(Source data)
::::::

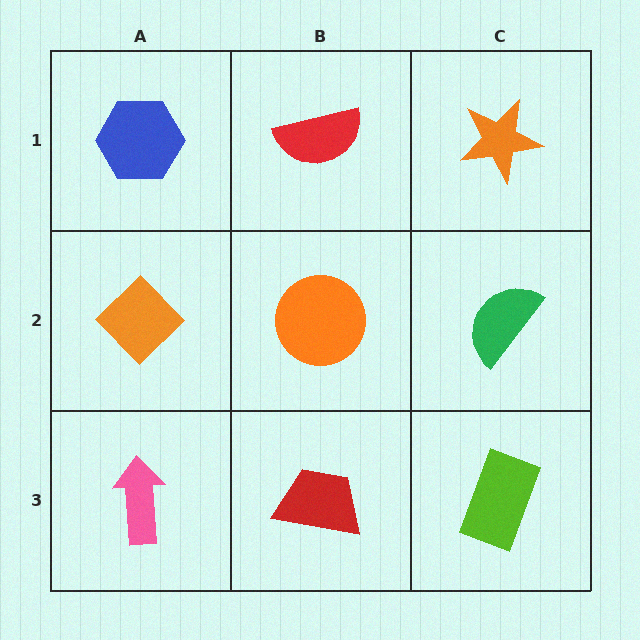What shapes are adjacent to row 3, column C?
A green semicircle (row 2, column C), a red trapezoid (row 3, column B).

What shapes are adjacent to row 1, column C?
A green semicircle (row 2, column C), a red semicircle (row 1, column B).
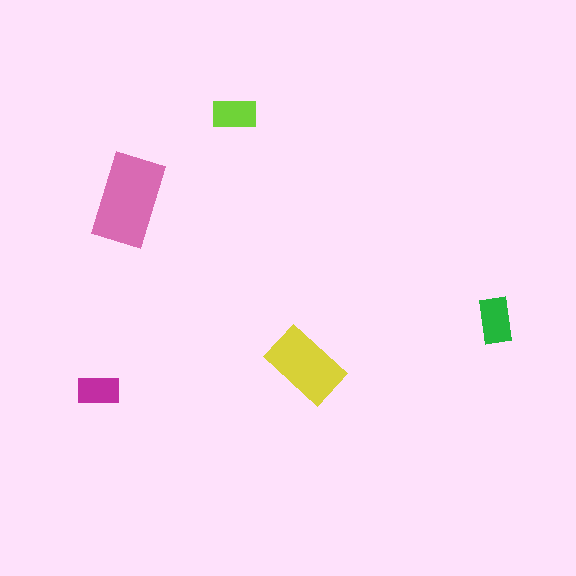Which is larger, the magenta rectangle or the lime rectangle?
The lime one.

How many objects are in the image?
There are 5 objects in the image.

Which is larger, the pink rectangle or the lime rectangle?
The pink one.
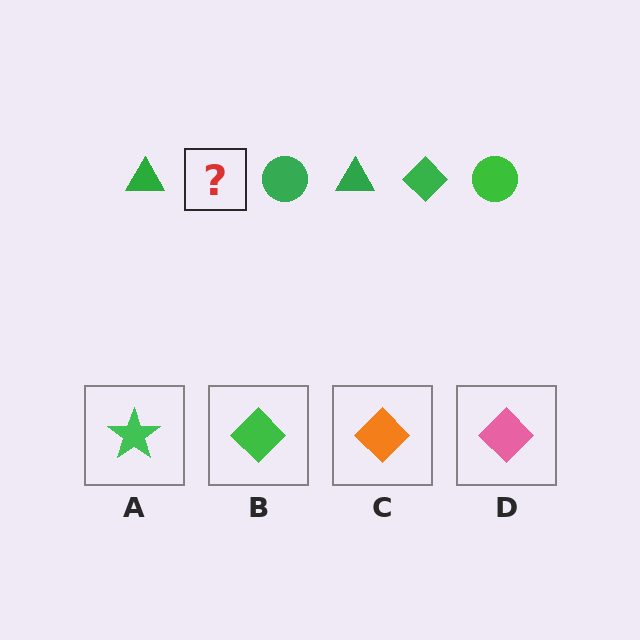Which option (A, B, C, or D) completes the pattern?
B.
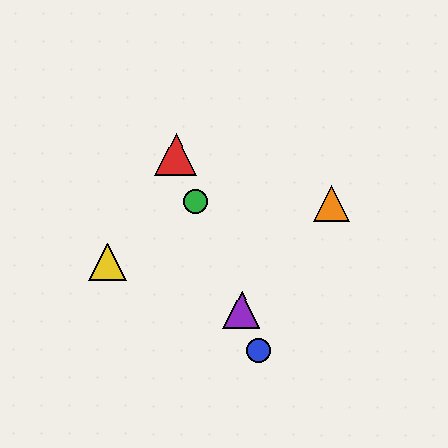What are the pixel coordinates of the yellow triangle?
The yellow triangle is at (107, 262).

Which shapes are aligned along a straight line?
The red triangle, the blue circle, the green circle, the purple triangle are aligned along a straight line.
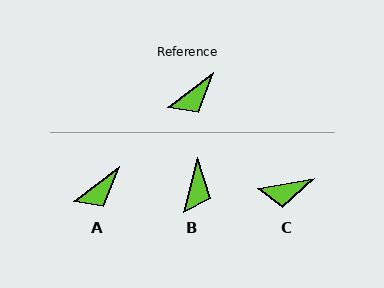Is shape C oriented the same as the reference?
No, it is off by about 26 degrees.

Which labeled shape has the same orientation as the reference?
A.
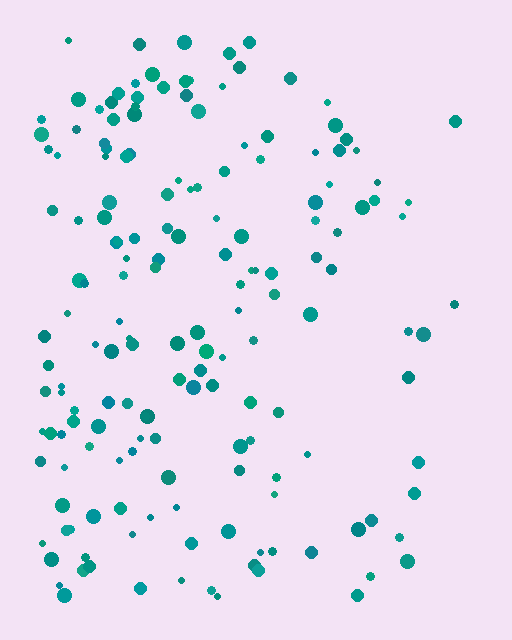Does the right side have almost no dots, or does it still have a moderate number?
Still a moderate number, just noticeably fewer than the left.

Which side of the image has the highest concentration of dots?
The left.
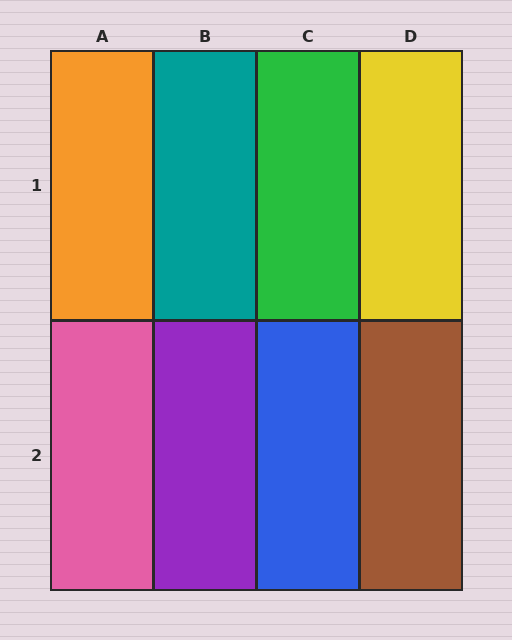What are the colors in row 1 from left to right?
Orange, teal, green, yellow.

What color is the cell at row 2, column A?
Pink.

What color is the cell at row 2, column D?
Brown.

::::::

All entries must be written out again exactly as given, with no pictures in the copy.

What shapes are adjacent to row 3, column C?
A green semicircle (row 2, column C), a red trapezoid (row 3, column B).

What shapes are adjacent to row 1, column C?
A green semicircle (row 2, column C), a red semicircle (row 1, column B).
Which is larger, the magenta rectangle or the lime rectangle?
The lime one.

How many objects are in the image?
There are 5 objects in the image.

Which is larger, the pink rectangle or the lime rectangle?
The pink one.
Which option (A, B, C, or D) completes the pattern?
B.
What are the pixel coordinates of the yellow triangle?
The yellow triangle is at (107, 262).

Which shapes are aligned along a straight line?
The red triangle, the blue circle, the green circle, the purple triangle are aligned along a straight line.
Is shape C oriented the same as the reference?
No, it is off by about 26 degrees.

Which labeled shape has the same orientation as the reference?
A.
Does the right side have almost no dots, or does it still have a moderate number?
Still a moderate number, just noticeably fewer than the left.

Which side of the image has the highest concentration of dots?
The left.
What are the colors in row 1 from left to right?
Orange, teal, green, yellow.

What color is the cell at row 2, column A?
Pink.

What color is the cell at row 2, column D?
Brown.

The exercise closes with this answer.